• [Exercise]:
Retype the data below without altering anything.

**** Records supplied

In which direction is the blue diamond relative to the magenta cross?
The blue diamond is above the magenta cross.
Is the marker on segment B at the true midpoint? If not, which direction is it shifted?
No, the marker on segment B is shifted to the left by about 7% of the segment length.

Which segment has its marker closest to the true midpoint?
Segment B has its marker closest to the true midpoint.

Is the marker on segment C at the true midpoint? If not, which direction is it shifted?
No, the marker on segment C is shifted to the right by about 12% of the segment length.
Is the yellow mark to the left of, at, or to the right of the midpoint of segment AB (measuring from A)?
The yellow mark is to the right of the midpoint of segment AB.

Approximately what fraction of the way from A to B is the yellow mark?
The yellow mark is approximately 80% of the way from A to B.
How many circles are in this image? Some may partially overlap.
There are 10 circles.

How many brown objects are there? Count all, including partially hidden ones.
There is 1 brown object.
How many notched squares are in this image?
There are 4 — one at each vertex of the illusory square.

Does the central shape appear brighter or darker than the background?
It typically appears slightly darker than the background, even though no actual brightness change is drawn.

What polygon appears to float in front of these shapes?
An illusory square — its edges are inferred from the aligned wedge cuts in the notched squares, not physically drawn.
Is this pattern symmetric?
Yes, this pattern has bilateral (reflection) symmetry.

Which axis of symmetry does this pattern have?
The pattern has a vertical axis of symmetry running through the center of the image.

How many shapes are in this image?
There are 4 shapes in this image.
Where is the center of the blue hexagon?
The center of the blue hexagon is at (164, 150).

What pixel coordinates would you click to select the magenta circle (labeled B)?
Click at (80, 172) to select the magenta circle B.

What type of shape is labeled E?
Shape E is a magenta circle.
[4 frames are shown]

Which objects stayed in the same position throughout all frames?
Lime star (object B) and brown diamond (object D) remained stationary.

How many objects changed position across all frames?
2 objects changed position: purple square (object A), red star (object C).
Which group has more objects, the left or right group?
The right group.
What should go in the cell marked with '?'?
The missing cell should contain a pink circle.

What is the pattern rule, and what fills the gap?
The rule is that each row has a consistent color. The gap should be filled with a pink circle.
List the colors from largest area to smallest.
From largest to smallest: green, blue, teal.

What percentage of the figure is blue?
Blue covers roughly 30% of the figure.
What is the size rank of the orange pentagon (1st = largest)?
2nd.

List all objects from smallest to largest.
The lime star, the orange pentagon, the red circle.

********

• [Result below]:
In which direction is the blue diamond relative to the magenta cross?
The blue diamond is above the magenta cross.
Is the marker on segment B at the true midpoint? If not, which direction is it shifted?
No, the marker on segment B is shifted to the left by about 7% of the segment length.

Which segment has its marker closest to the true midpoint?
Segment B has its marker closest to the true midpoint.

Is the marker on segment C at the true midpoint? If not, which direction is it shifted?
No, the marker on segment C is shifted to the right by about 12% of the segment length.
Is the yellow mark to the left of, at, or to the right of the midpoint of segment AB (measuring from A)?
The yellow mark is to the right of the midpoint of segment AB.

Approximately what fraction of the way from A to B is the yellow mark?
The yellow mark is approximately 80% of the way from A to B.
How many circles are in this image? Some may partially overlap.
There are 10 circles.

How many brown objects are there? Count all, including partially hidden ones.
There is 1 brown object.
How many notched squares are in this image?
There are 4 — one at each vertex of the illusory square.

Does the central shape appear brighter or darker than the background?
It typically appears slightly darker than the background, even though no actual brightness change is drawn.

What polygon appears to float in front of these shapes?
An illusory square — its edges are inferred from the aligned wedge cuts in the notched squares, not physically drawn.
Is this pattern symmetric?
Yes, this pattern has bilateral (reflection) symmetry.

Which axis of symmetry does this pattern have?
The pattern has a vertical axis of symmetry running through the center of the image.

How many shapes are in this image?
There are 4 shapes in this image.
Where is the center of the blue hexagon?
The center of the blue hexagon is at (164, 150).

What pixel coordinates would you click to select the magenta circle (labeled B)?
Click at (80, 172) to select the magenta circle B.

What type of shape is labeled E?
Shape E is a magenta circle.
[4 frames are shown]

Which objects stayed in the same position throughout all frames?
Lime star (object B) and brown diamond (object D) remained stationary.

How many objects changed position across all frames?
2 objects changed position: purple square (object A), red star (object C).
Which group has more objects, the left or right group?
The right group.
What should go in the cell marked with '?'?
The missing cell should contain a pink circle.

What is the pattern rule, and what fills the gap?
The rule is that each row has a consistent color. The gap should be filled with a pink circle.
List the colors from largest area to smallest.
From largest to smallest: green, blue, teal.

What percentage of the figure is blue?
Blue covers roughly 30% of the figure.
What is the size rank of the orange pentagon (1st = largest)?
2nd.

List all objects from smallest to largest.
The lime star, the orange pentagon, the red circle.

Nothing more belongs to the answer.